■ Task description:
Exactly repeat the material, dropping only the pictures.

(Records about rendered figures)

☆ ☆ ☆

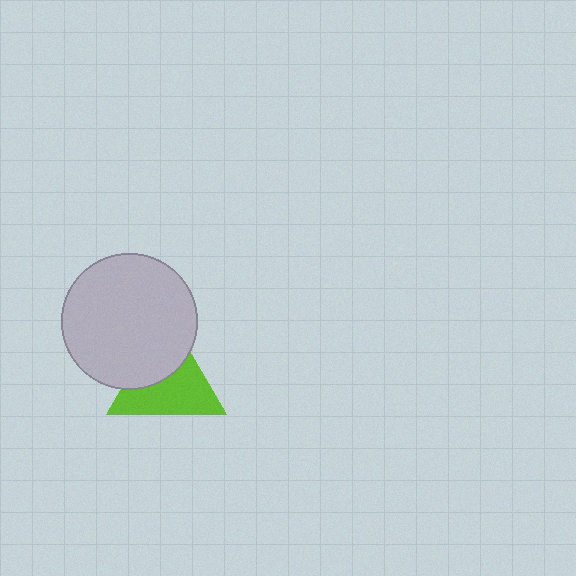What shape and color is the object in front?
The object in front is a light gray circle.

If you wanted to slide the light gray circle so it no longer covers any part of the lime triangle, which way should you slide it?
Slide it toward the upper-left — that is the most direct way to separate the two shapes.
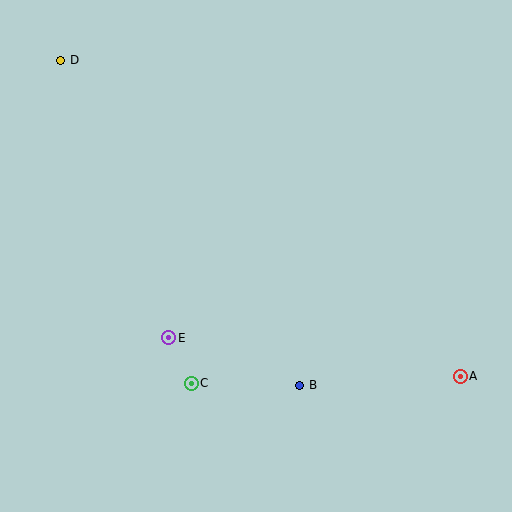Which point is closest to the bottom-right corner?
Point A is closest to the bottom-right corner.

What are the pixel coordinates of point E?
Point E is at (169, 338).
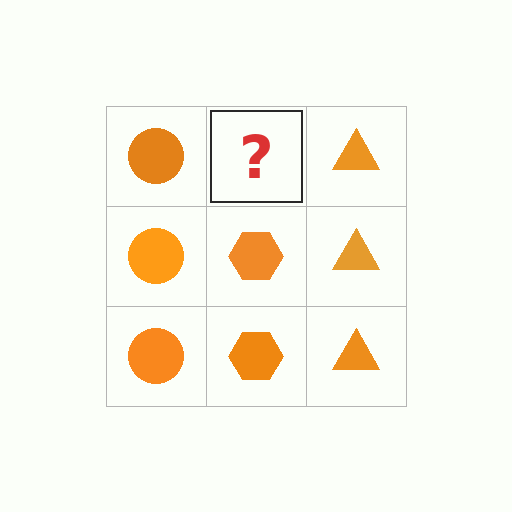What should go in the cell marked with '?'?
The missing cell should contain an orange hexagon.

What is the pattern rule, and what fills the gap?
The rule is that each column has a consistent shape. The gap should be filled with an orange hexagon.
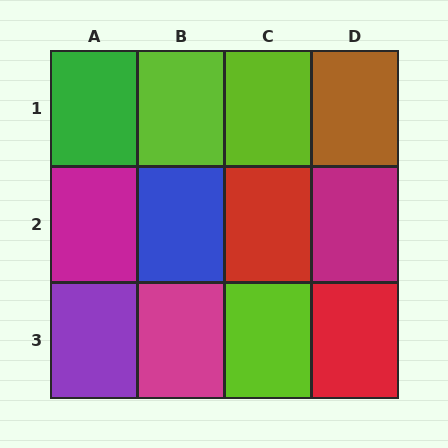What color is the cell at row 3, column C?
Lime.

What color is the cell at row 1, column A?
Green.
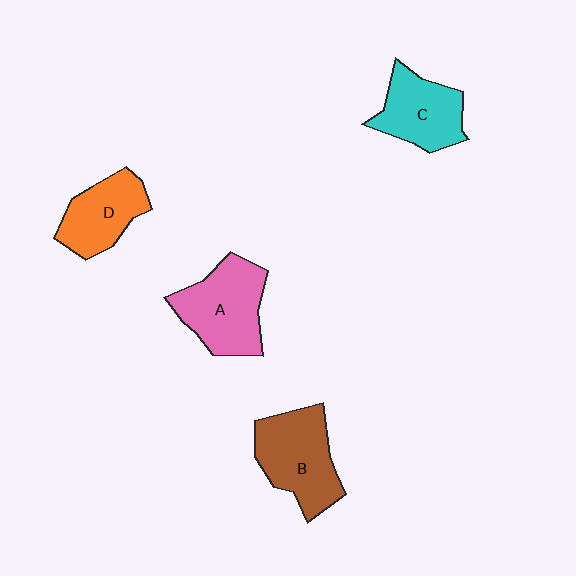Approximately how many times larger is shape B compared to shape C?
Approximately 1.2 times.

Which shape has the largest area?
Shape A (pink).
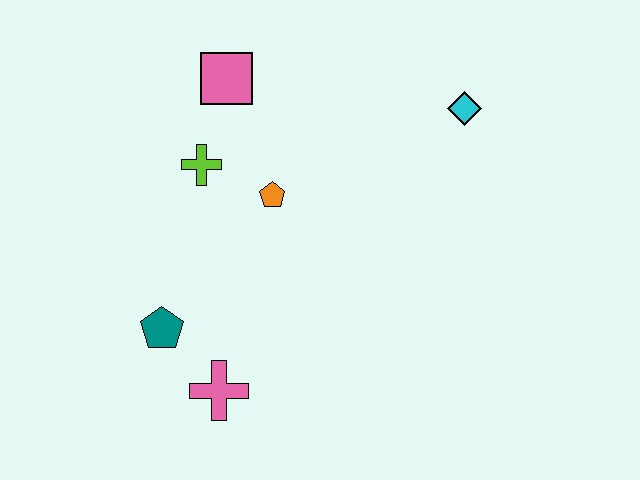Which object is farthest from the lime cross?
The cyan diamond is farthest from the lime cross.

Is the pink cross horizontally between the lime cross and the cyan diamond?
Yes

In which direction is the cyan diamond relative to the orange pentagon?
The cyan diamond is to the right of the orange pentagon.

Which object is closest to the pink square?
The lime cross is closest to the pink square.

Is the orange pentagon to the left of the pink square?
No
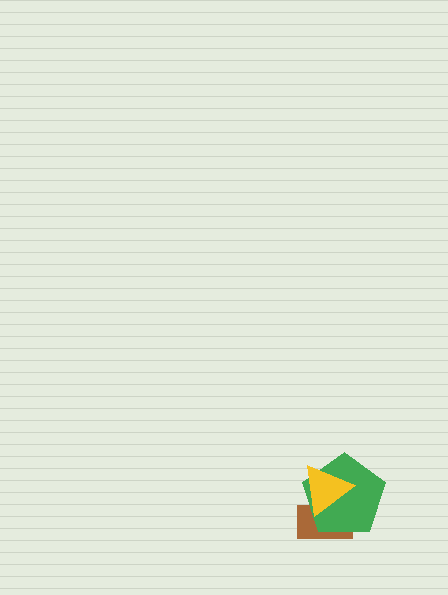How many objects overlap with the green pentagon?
2 objects overlap with the green pentagon.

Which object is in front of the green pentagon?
The yellow triangle is in front of the green pentagon.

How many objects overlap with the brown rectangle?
2 objects overlap with the brown rectangle.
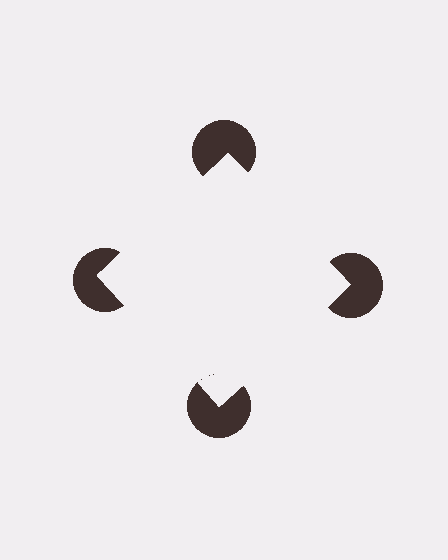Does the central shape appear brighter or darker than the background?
It typically appears slightly brighter than the background, even though no actual brightness change is drawn.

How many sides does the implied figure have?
4 sides.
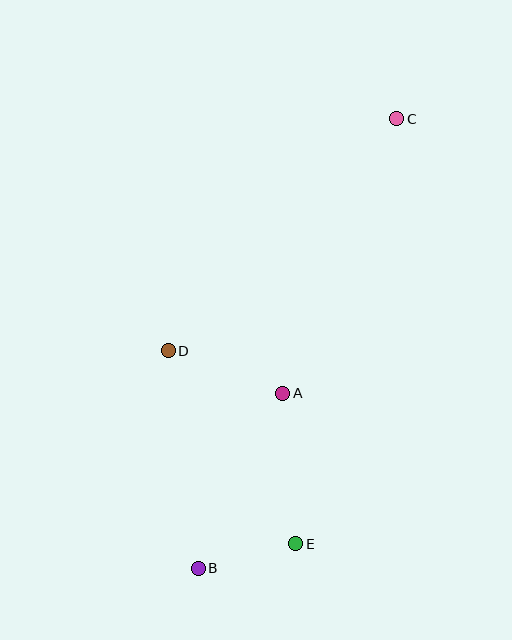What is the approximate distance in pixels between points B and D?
The distance between B and D is approximately 219 pixels.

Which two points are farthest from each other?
Points B and C are farthest from each other.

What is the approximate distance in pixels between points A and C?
The distance between A and C is approximately 297 pixels.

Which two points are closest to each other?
Points B and E are closest to each other.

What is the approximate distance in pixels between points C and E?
The distance between C and E is approximately 437 pixels.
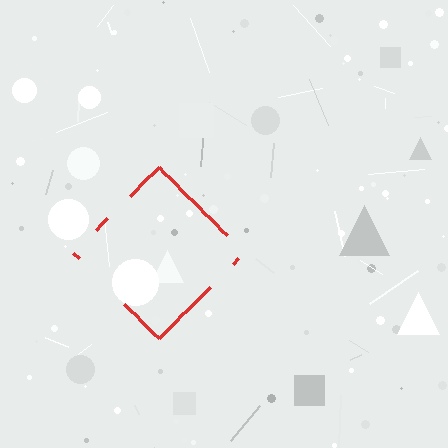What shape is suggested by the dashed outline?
The dashed outline suggests a diamond.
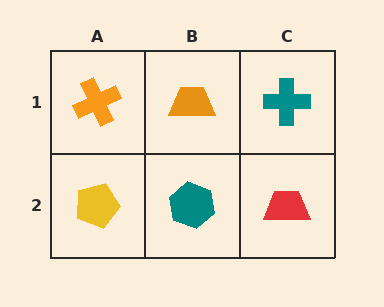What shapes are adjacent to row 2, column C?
A teal cross (row 1, column C), a teal hexagon (row 2, column B).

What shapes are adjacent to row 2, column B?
An orange trapezoid (row 1, column B), a yellow pentagon (row 2, column A), a red trapezoid (row 2, column C).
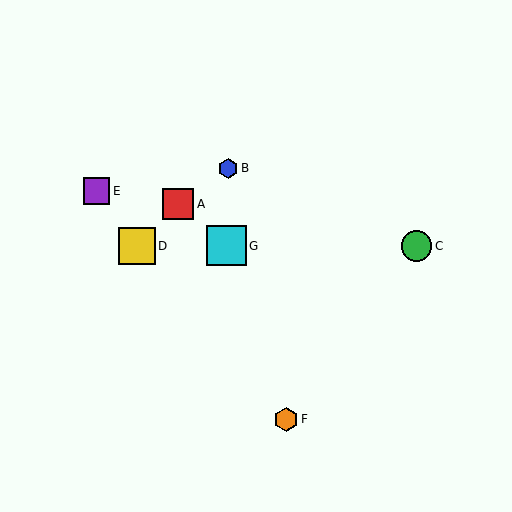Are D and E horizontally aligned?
No, D is at y≈246 and E is at y≈191.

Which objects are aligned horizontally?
Objects C, D, G are aligned horizontally.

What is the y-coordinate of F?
Object F is at y≈419.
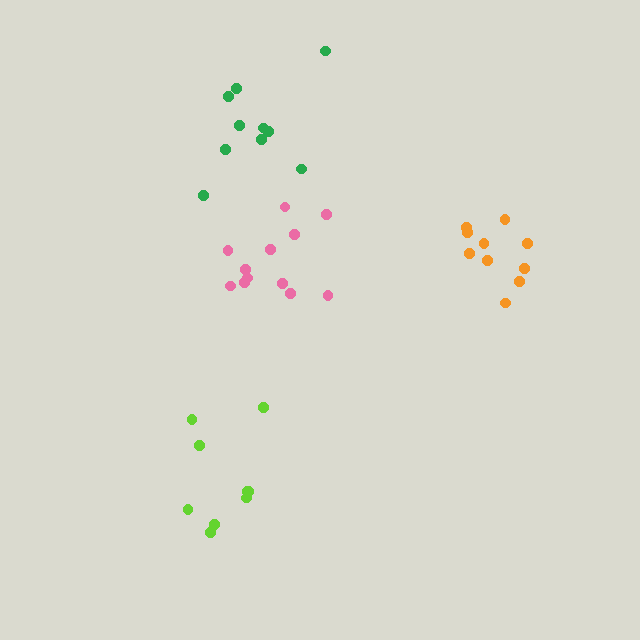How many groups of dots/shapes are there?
There are 4 groups.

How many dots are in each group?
Group 1: 12 dots, Group 2: 10 dots, Group 3: 10 dots, Group 4: 9 dots (41 total).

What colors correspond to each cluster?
The clusters are colored: pink, orange, green, lime.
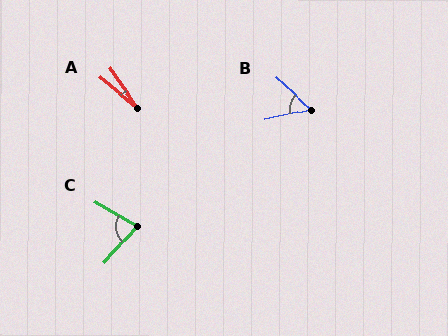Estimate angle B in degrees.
Approximately 54 degrees.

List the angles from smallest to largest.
A (16°), B (54°), C (78°).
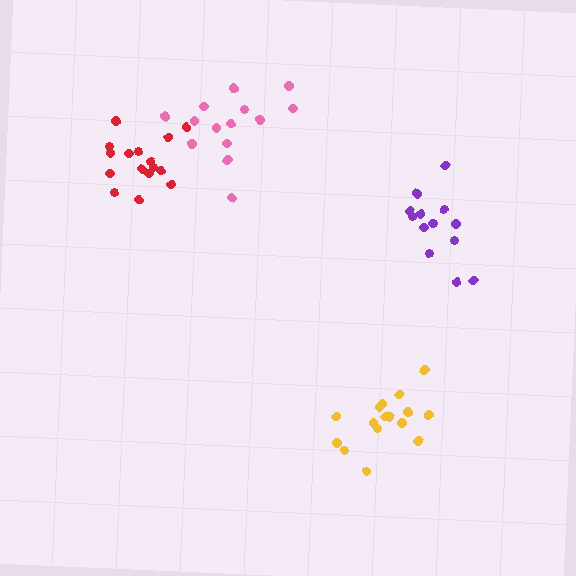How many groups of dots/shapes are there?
There are 4 groups.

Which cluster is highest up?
The pink cluster is topmost.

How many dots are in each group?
Group 1: 14 dots, Group 2: 14 dots, Group 3: 16 dots, Group 4: 16 dots (60 total).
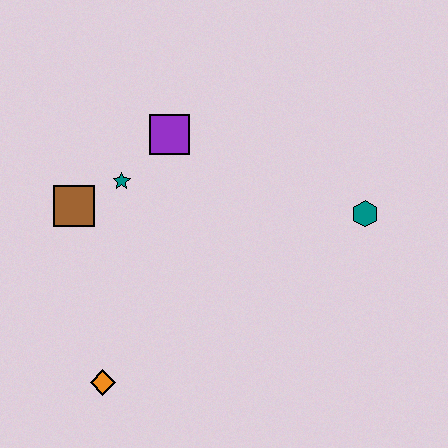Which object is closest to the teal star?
The brown square is closest to the teal star.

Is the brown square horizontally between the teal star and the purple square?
No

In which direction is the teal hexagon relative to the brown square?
The teal hexagon is to the right of the brown square.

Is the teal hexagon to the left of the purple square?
No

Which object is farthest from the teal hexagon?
The orange diamond is farthest from the teal hexagon.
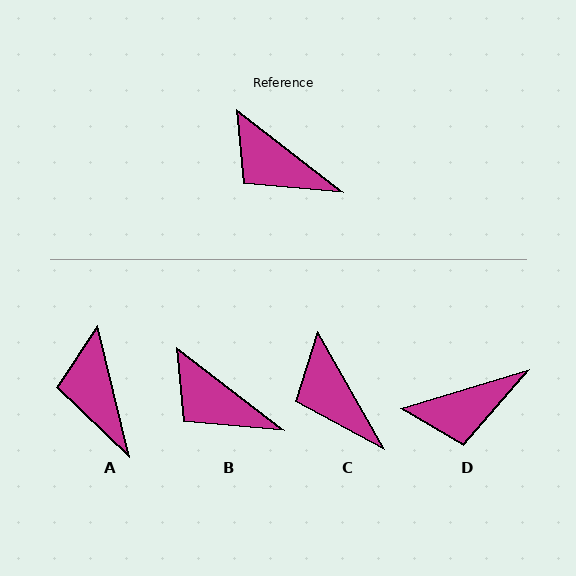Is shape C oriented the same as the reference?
No, it is off by about 23 degrees.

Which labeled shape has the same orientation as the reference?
B.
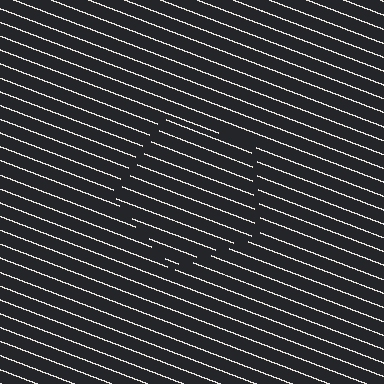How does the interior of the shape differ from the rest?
The interior of the shape contains the same grating, shifted by half a period — the contour is defined by the phase discontinuity where line-ends from the inner and outer gratings abut.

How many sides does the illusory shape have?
5 sides — the line-ends trace a pentagon.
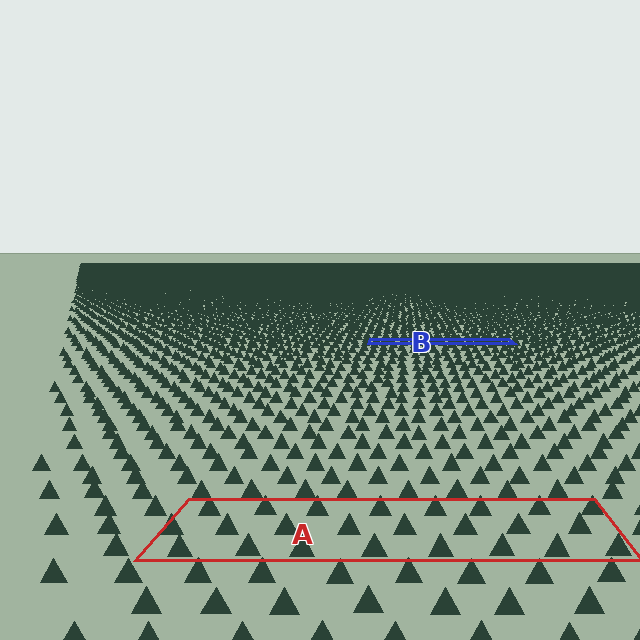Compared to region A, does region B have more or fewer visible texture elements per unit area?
Region B has more texture elements per unit area — they are packed more densely because it is farther away.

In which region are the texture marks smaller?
The texture marks are smaller in region B, because it is farther away.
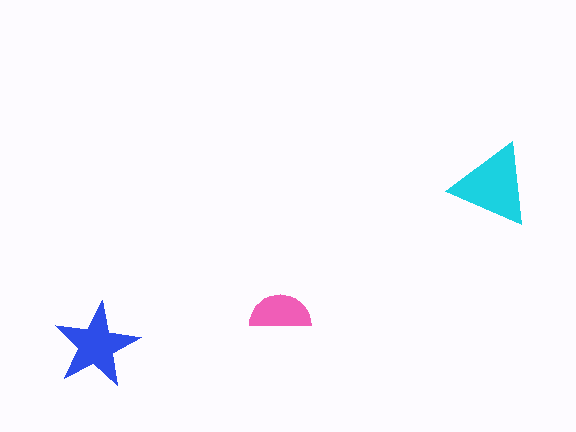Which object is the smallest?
The pink semicircle.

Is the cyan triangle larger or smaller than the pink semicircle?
Larger.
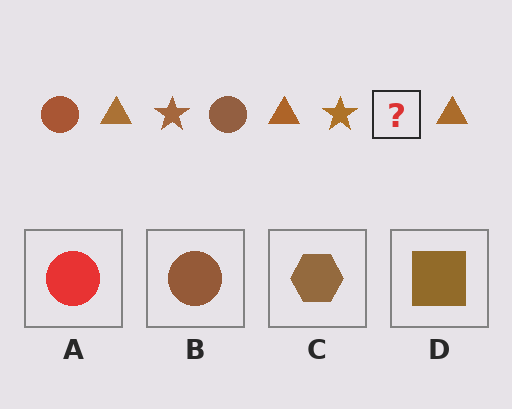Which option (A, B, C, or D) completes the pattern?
B.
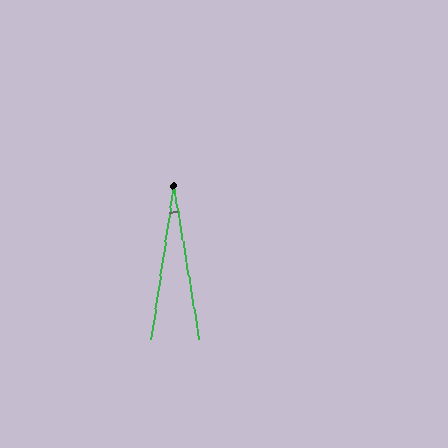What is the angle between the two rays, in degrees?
Approximately 18 degrees.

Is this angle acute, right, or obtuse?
It is acute.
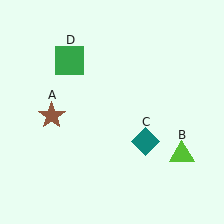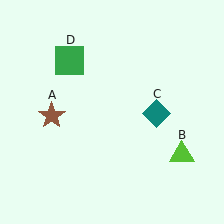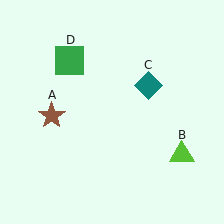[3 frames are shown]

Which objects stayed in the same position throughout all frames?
Brown star (object A) and lime triangle (object B) and green square (object D) remained stationary.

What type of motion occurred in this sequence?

☆ ☆ ☆

■ Response to the task:
What shape and color is the object in front?
The object in front is a light gray circle.

If you wanted to slide the light gray circle so it no longer covers any part of the lime triangle, which way should you slide it?
Slide it toward the upper-left — that is the most direct way to separate the two shapes.
Which point is closest to the bottom-right corner?
Point A is closest to the bottom-right corner.

What are the pixel coordinates of point E?
Point E is at (169, 338).
What should go in the cell marked with '?'?
The missing cell should contain an orange hexagon.

What is the pattern rule, and what fills the gap?
The rule is that each column has a consistent shape. The gap should be filled with an orange hexagon.
What color is the cell at row 3, column C?
Lime.

What color is the cell at row 1, column A?
Green.
Approximately how many times larger is shape B compared to shape C?
Approximately 1.2 times.

Which shape has the largest area?
Shape A (pink).
Which object is farthest from the lime cross?
The cyan diamond is farthest from the lime cross.

Is the pink cross horizontally between the lime cross and the cyan diamond?
Yes

In which direction is the cyan diamond relative to the orange pentagon?
The cyan diamond is to the right of the orange pentagon.

Which object is closest to the pink square?
The lime cross is closest to the pink square.

Is the orange pentagon to the left of the pink square?
No
How many objects overlap with the green pentagon?
2 objects overlap with the green pentagon.

Which object is in front of the green pentagon?
The yellow triangle is in front of the green pentagon.

How many objects overlap with the brown rectangle?
2 objects overlap with the brown rectangle.
Does the central shape appear brighter or darker than the background?
It typically appears slightly brighter than the background, even though no actual brightness change is drawn.

How many sides does the implied figure have?
4 sides.
What is the approximate distance in pixels between points B and D?
The distance between B and D is approximately 219 pixels.

Which two points are farthest from each other?
Points B and C are farthest from each other.

What is the approximate distance in pixels between points A and C?
The distance between A and C is approximately 297 pixels.

Which two points are closest to each other?
Points B and E are closest to each other.

What is the approximate distance in pixels between points C and E?
The distance between C and E is approximately 437 pixels.
What shape is suggested by the dashed outline?
The dashed outline suggests a diamond.
What shapes are adjacent to row 2, column C?
A teal cross (row 1, column C), a teal hexagon (row 2, column B).

What shapes are adjacent to row 2, column B?
An orange trapezoid (row 1, column B), a yellow pentagon (row 2, column A), a red trapezoid (row 2, column C).
Are D and E horizontally aligned?
No, D is at y≈246 and E is at y≈191.

Which objects are aligned horizontally?
Objects C, D, G are aligned horizontally.

What is the y-coordinate of F?
Object F is at y≈419.
How many groups of dots/shapes are there?
There are 4 groups.

How many dots are in each group?
Group 1: 12 dots, Group 2: 10 dots, Group 3: 10 dots, Group 4: 9 dots (41 total).

What colors correspond to each cluster?
The clusters are colored: pink, orange, green, lime.
Estimate angle B in degrees.
Approximately 54 degrees.

List the angles from smallest to largest.
A (16°), B (54°), C (78°).
How many groups of dots/shapes are there?
There are 4 groups.

Which cluster is highest up?
The pink cluster is topmost.

How many dots are in each group?
Group 1: 14 dots, Group 2: 14 dots, Group 3: 16 dots, Group 4: 16 dots (60 total).
Which object is closest to the teal star?
The brown square is closest to the teal star.

Is the brown square horizontally between the teal star and the purple square?
No

In which direction is the teal hexagon relative to the brown square?
The teal hexagon is to the right of the brown square.

Is the teal hexagon to the left of the purple square?
No

Which object is farthest from the teal hexagon?
The orange diamond is farthest from the teal hexagon.
Is shape C oriented the same as the reference?
No, it is off by about 23 degrees.

Which labeled shape has the same orientation as the reference?
B.
How does the interior of the shape differ from the rest?
The interior of the shape contains the same grating, shifted by half a period — the contour is defined by the phase discontinuity where line-ends from the inner and outer gratings abut.

How many sides does the illusory shape have?
5 sides — the line-ends trace a pentagon.
Compared to region A, does region B have more or fewer visible texture elements per unit area?
Region B has more texture elements per unit area — they are packed more densely because it is farther away.

In which region are the texture marks smaller?
The texture marks are smaller in region B, because it is farther away.
Which object is the smallest?
The pink semicircle.

Is the cyan triangle larger or smaller than the pink semicircle?
Larger.
Which option (A, B, C, or D) completes the pattern?
B.
What is the angle between the two rays, in degrees?
Approximately 18 degrees.

Is this angle acute, right, or obtuse?
It is acute.
[3 frames are shown]

Which objects stayed in the same position throughout all frames?
Brown star (object A) and lime triangle (object B) and green square (object D) remained stationary.

What type of motion occurred in this sequence?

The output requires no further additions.